+++ Data

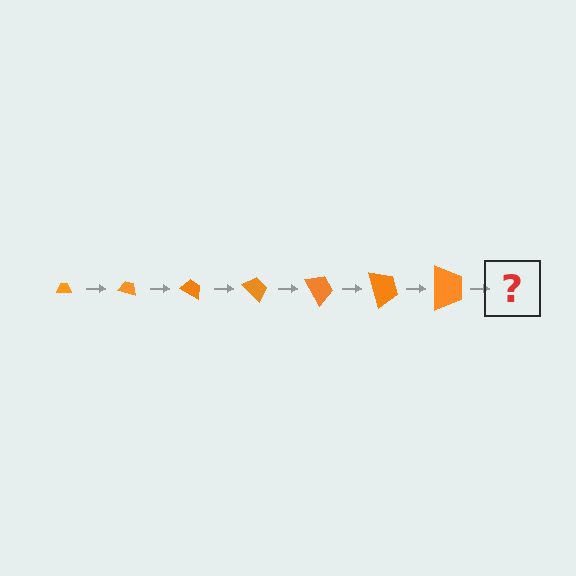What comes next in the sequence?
The next element should be a trapezoid, larger than the previous one and rotated 105 degrees clockwise from the start.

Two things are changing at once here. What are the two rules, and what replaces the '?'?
The two rules are that the trapezoid grows larger each step and it rotates 15 degrees clockwise each step. The '?' should be a trapezoid, larger than the previous one and rotated 105 degrees clockwise from the start.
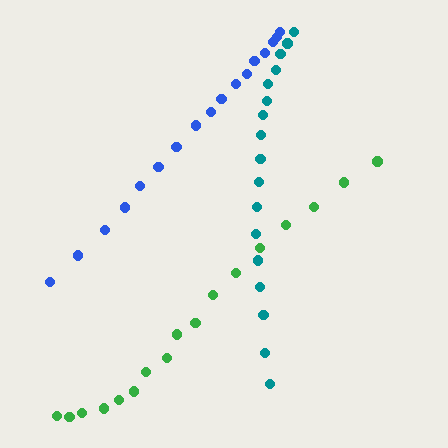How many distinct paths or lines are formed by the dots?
There are 3 distinct paths.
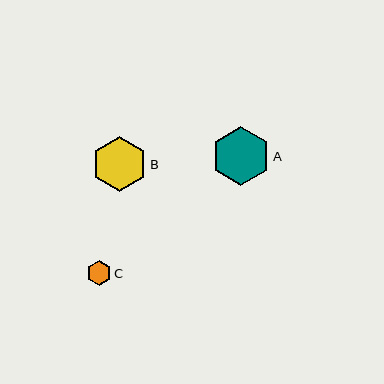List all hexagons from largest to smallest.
From largest to smallest: A, B, C.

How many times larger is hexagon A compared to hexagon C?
Hexagon A is approximately 2.4 times the size of hexagon C.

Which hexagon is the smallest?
Hexagon C is the smallest with a size of approximately 24 pixels.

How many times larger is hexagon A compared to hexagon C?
Hexagon A is approximately 2.4 times the size of hexagon C.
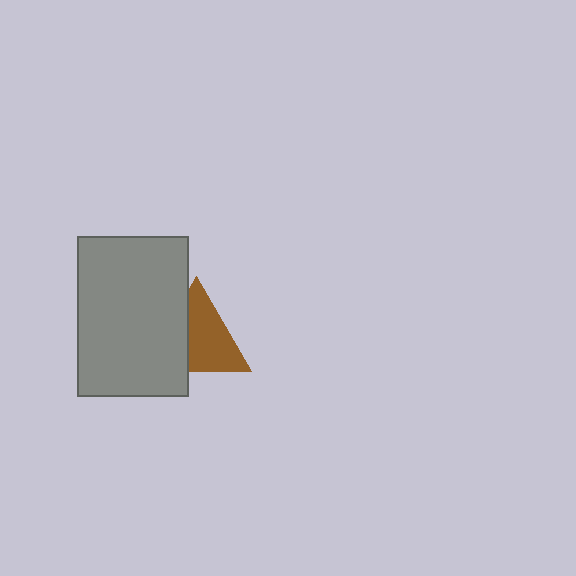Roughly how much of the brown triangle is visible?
About half of it is visible (roughly 62%).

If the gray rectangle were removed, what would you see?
You would see the complete brown triangle.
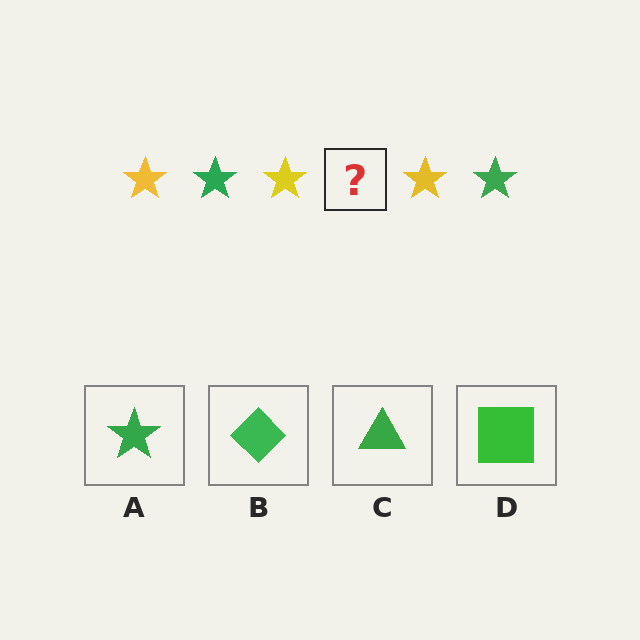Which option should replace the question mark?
Option A.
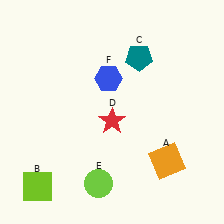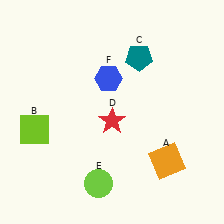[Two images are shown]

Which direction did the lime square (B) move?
The lime square (B) moved up.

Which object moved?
The lime square (B) moved up.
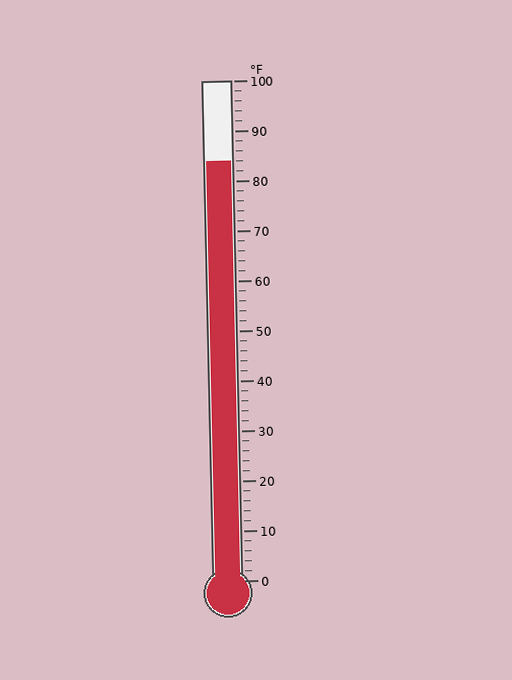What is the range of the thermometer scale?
The thermometer scale ranges from 0°F to 100°F.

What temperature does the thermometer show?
The thermometer shows approximately 84°F.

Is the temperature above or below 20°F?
The temperature is above 20°F.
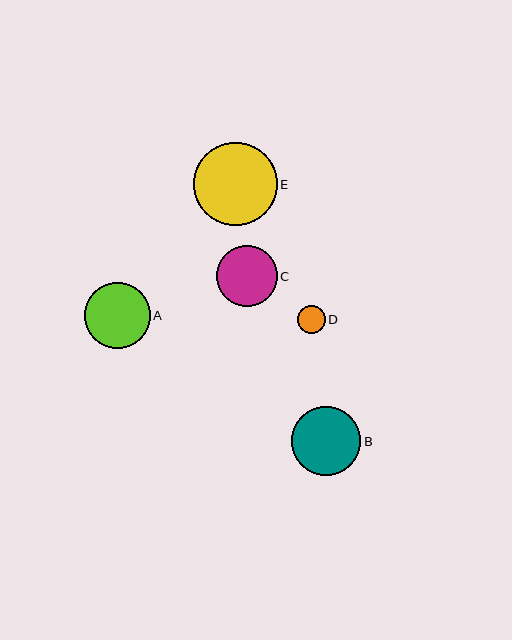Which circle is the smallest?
Circle D is the smallest with a size of approximately 28 pixels.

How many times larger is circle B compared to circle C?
Circle B is approximately 1.1 times the size of circle C.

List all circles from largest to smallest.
From largest to smallest: E, B, A, C, D.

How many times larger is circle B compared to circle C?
Circle B is approximately 1.1 times the size of circle C.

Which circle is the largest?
Circle E is the largest with a size of approximately 83 pixels.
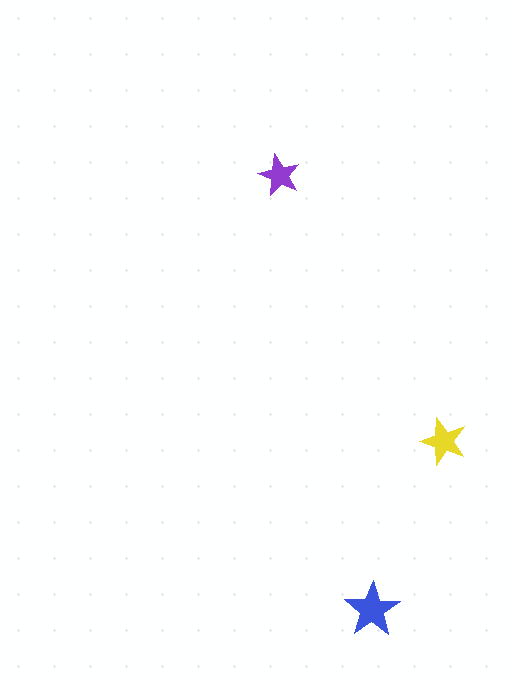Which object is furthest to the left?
The purple star is leftmost.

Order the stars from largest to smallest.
the blue one, the yellow one, the purple one.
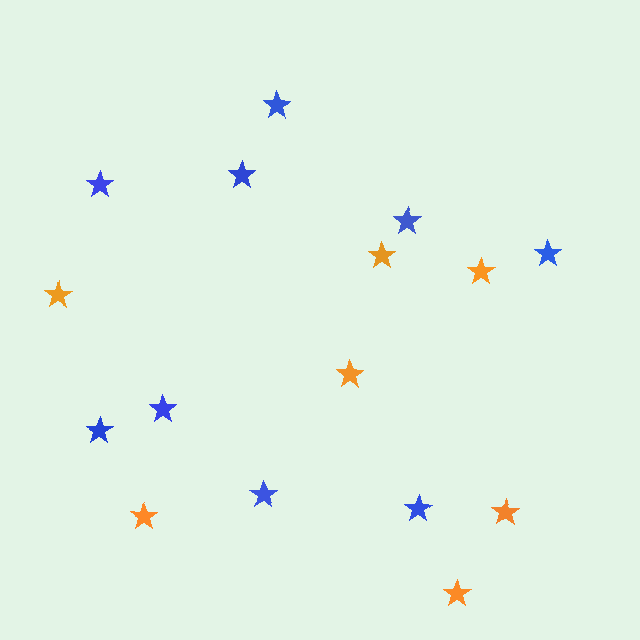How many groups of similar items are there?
There are 2 groups: one group of blue stars (9) and one group of orange stars (7).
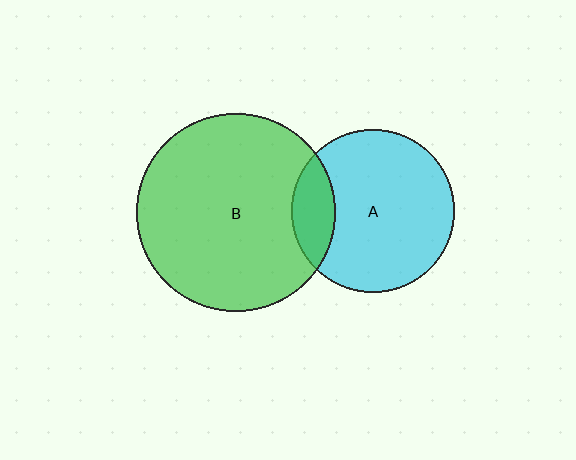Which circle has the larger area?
Circle B (green).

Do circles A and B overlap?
Yes.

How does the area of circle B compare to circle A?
Approximately 1.5 times.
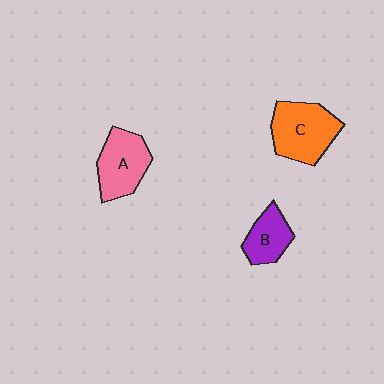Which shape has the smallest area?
Shape B (purple).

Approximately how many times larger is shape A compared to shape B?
Approximately 1.4 times.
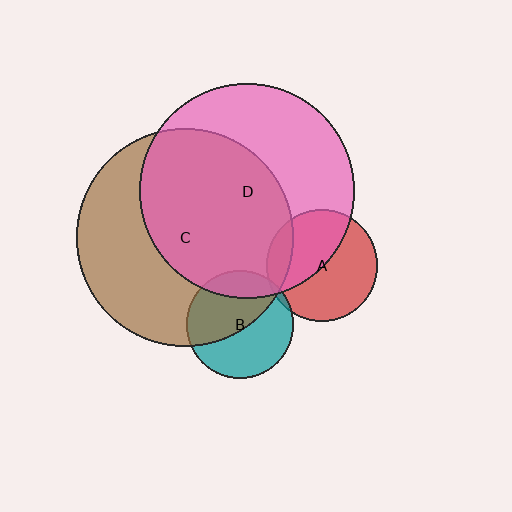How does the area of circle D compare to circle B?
Approximately 4.0 times.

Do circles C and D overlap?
Yes.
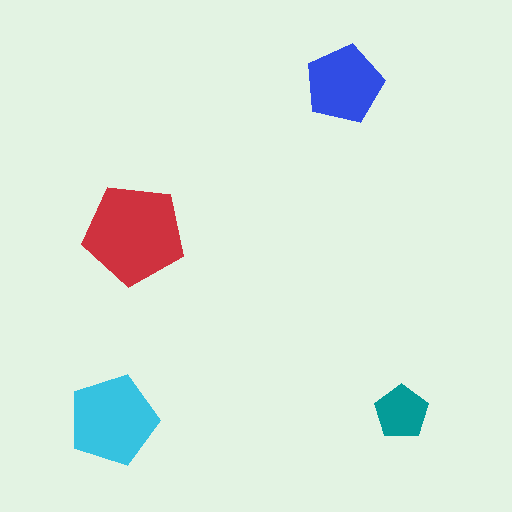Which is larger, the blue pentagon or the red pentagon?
The red one.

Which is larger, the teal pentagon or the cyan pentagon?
The cyan one.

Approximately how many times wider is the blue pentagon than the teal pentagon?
About 1.5 times wider.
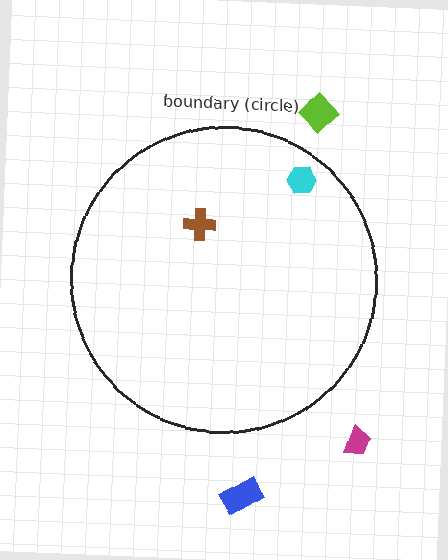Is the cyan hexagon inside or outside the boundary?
Inside.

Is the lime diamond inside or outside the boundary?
Outside.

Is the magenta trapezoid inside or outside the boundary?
Outside.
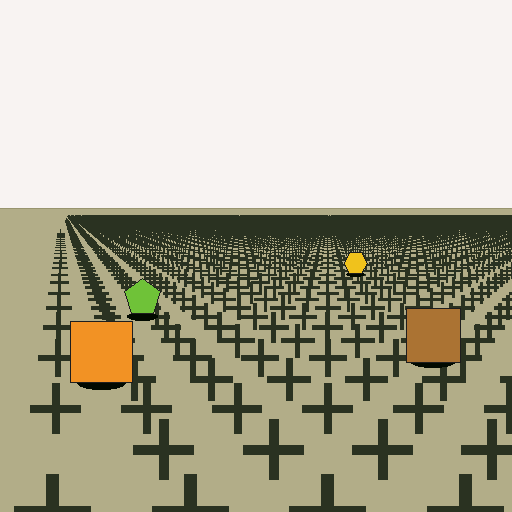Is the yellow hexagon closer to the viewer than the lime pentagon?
No. The lime pentagon is closer — you can tell from the texture gradient: the ground texture is coarser near it.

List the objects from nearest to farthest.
From nearest to farthest: the orange square, the brown square, the lime pentagon, the yellow hexagon.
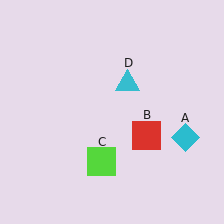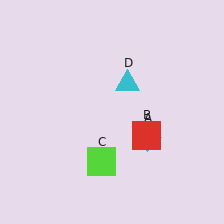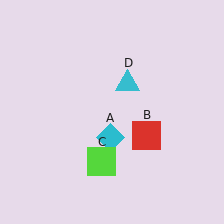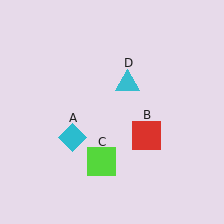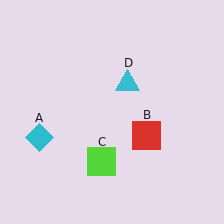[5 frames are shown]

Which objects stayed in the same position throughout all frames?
Red square (object B) and lime square (object C) and cyan triangle (object D) remained stationary.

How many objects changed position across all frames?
1 object changed position: cyan diamond (object A).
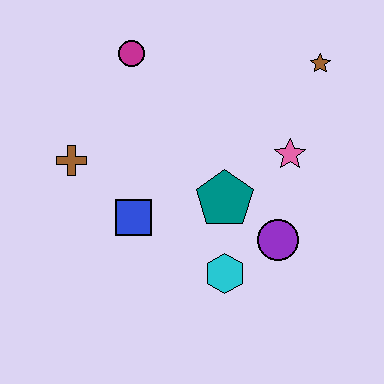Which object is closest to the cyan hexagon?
The purple circle is closest to the cyan hexagon.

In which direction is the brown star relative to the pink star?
The brown star is above the pink star.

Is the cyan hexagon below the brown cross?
Yes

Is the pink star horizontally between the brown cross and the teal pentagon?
No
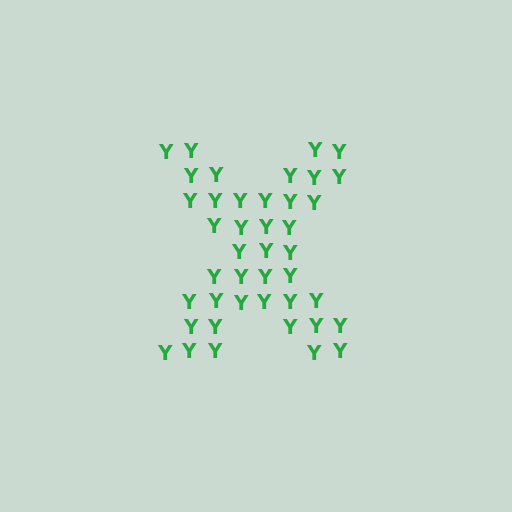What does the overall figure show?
The overall figure shows the letter X.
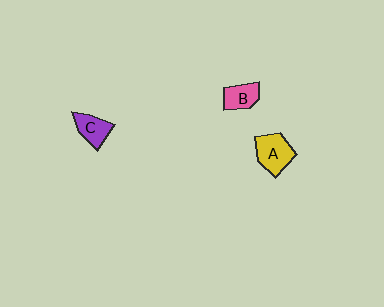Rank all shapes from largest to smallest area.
From largest to smallest: A (yellow), C (purple), B (pink).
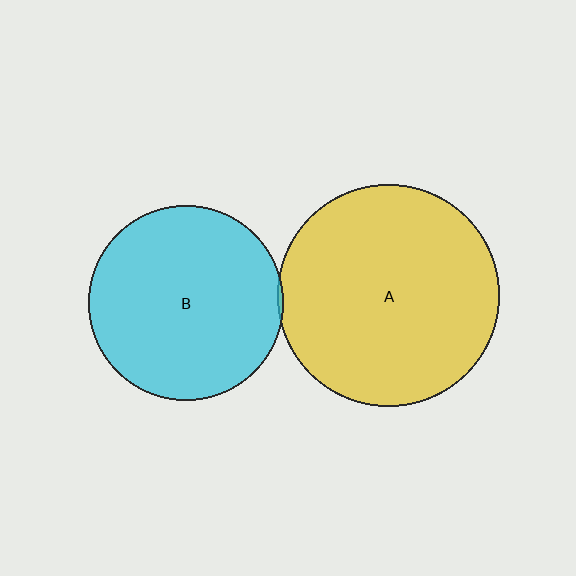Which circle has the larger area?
Circle A (yellow).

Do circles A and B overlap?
Yes.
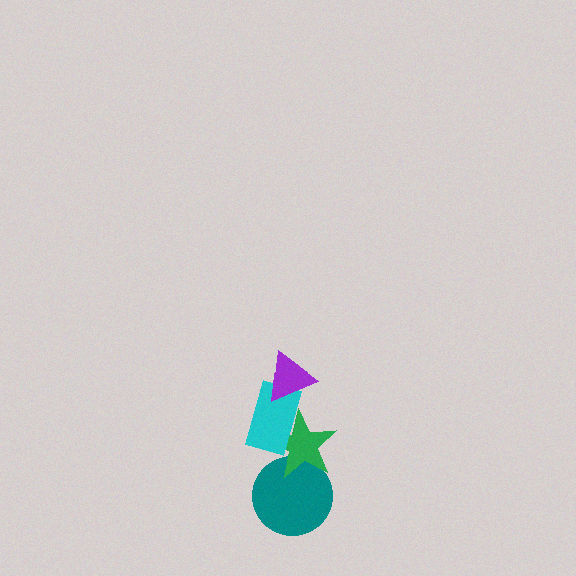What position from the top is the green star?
The green star is 3rd from the top.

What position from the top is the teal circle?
The teal circle is 4th from the top.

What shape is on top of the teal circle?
The green star is on top of the teal circle.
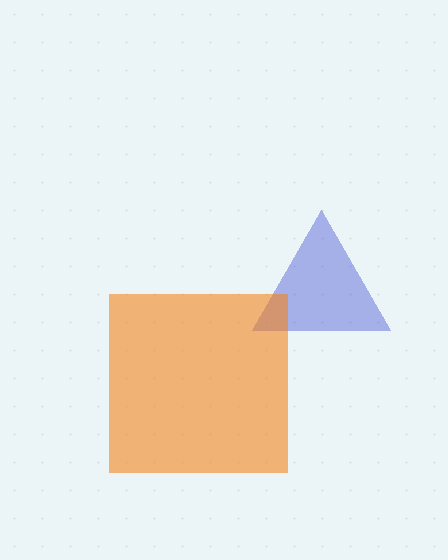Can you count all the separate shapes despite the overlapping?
Yes, there are 2 separate shapes.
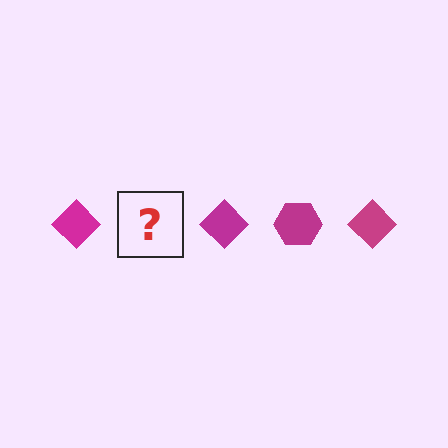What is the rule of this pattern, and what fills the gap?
The rule is that the pattern cycles through diamond, hexagon shapes in magenta. The gap should be filled with a magenta hexagon.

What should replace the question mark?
The question mark should be replaced with a magenta hexagon.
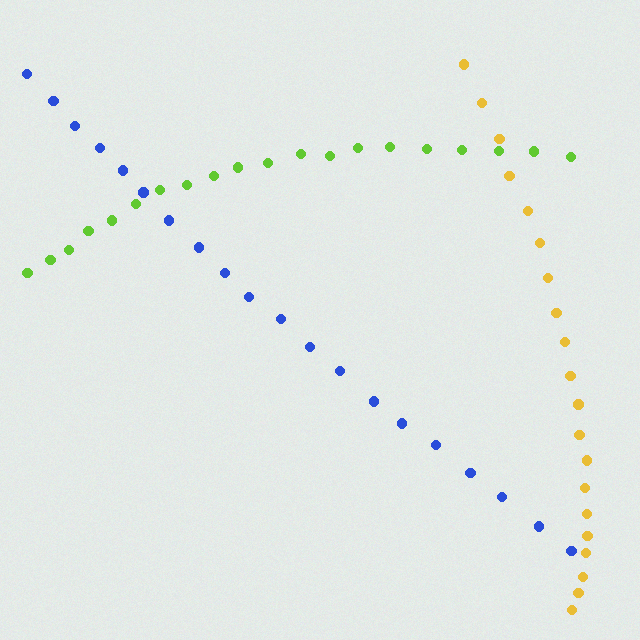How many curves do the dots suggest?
There are 3 distinct paths.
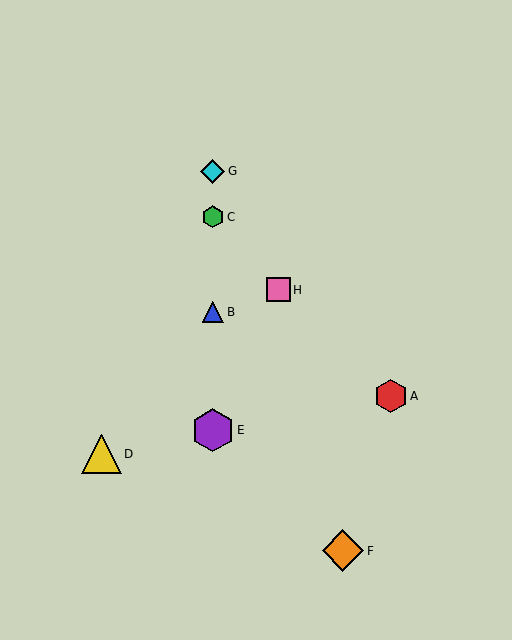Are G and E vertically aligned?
Yes, both are at x≈213.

++++++

Problem
Starting at the line that contains "What is the rule", retype each line through the final one in the listing, with both ends kept and the pictures omitted.

Finished answer
What is the rule of this pattern, and what fills the gap?
The rule is that the pattern cycles through diamond, hexagon shapes in magenta. The gap should be filled with a magenta hexagon.

What should replace the question mark?
The question mark should be replaced with a magenta hexagon.
How many curves do the dots suggest?
There are 3 distinct paths.
Are G and E vertically aligned?
Yes, both are at x≈213.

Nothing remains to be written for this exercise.